- **EXERCISE DESCRIPTION**:
The records below must be retyped exactly.

- **DATASET EXCERPTS**:
# # # # # # #

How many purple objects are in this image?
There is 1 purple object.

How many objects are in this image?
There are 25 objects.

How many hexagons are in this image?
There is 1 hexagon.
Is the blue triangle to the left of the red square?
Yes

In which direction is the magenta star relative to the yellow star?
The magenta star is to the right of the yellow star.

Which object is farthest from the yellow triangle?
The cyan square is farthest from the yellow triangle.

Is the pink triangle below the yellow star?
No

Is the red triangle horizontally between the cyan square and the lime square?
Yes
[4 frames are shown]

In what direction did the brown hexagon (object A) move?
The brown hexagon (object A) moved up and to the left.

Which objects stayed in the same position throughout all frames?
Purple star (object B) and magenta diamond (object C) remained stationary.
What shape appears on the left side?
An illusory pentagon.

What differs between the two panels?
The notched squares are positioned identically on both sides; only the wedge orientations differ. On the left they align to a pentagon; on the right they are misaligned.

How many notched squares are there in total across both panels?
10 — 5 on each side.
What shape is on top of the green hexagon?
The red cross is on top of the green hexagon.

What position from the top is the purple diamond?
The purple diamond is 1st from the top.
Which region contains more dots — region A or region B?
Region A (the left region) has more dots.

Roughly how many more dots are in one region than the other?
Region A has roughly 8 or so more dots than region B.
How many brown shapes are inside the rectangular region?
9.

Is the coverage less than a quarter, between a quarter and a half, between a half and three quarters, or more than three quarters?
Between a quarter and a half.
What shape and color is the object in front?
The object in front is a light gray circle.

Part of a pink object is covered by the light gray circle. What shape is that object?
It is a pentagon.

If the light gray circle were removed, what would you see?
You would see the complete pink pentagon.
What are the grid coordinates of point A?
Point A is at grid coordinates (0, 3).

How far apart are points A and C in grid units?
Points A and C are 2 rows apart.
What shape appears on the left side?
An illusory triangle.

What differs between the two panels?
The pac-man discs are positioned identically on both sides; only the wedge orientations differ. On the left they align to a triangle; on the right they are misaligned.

# # # # # # #

- **WORKED SOLUTION**:
How many purple objects are in this image?
There is 1 purple object.

How many objects are in this image?
There are 25 objects.

How many hexagons are in this image?
There is 1 hexagon.
Is the blue triangle to the left of the red square?
Yes

In which direction is the magenta star relative to the yellow star?
The magenta star is to the right of the yellow star.

Which object is farthest from the yellow triangle?
The cyan square is farthest from the yellow triangle.

Is the pink triangle below the yellow star?
No

Is the red triangle horizontally between the cyan square and the lime square?
Yes
[4 frames are shown]

In what direction did the brown hexagon (object A) move?
The brown hexagon (object A) moved up and to the left.

Which objects stayed in the same position throughout all frames?
Purple star (object B) and magenta diamond (object C) remained stationary.
What shape appears on the left side?
An illusory pentagon.

What differs between the two panels?
The notched squares are positioned identically on both sides; only the wedge orientations differ. On the left they align to a pentagon; on the right they are misaligned.

How many notched squares are there in total across both panels?
10 — 5 on each side.
What shape is on top of the green hexagon?
The red cross is on top of the green hexagon.

What position from the top is the purple diamond?
The purple diamond is 1st from the top.
Which region contains more dots — region A or region B?
Region A (the left region) has more dots.

Roughly how many more dots are in one region than the other?
Region A has roughly 8 or so more dots than region B.
How many brown shapes are inside the rectangular region?
9.

Is the coverage less than a quarter, between a quarter and a half, between a half and three quarters, or more than three quarters?
Between a quarter and a half.
What shape and color is the object in front?
The object in front is a light gray circle.

Part of a pink object is covered by the light gray circle. What shape is that object?
It is a pentagon.

If the light gray circle were removed, what would you see?
You would see the complete pink pentagon.
What are the grid coordinates of point A?
Point A is at grid coordinates (0, 3).

How far apart are points A and C in grid units?
Points A and C are 2 rows apart.
What shape appears on the left side?
An illusory triangle.

What differs between the two panels?
The pac-man discs are positioned identically on both sides; only the wedge orientations differ. On the left they align to a triangle; on the right they are misaligned.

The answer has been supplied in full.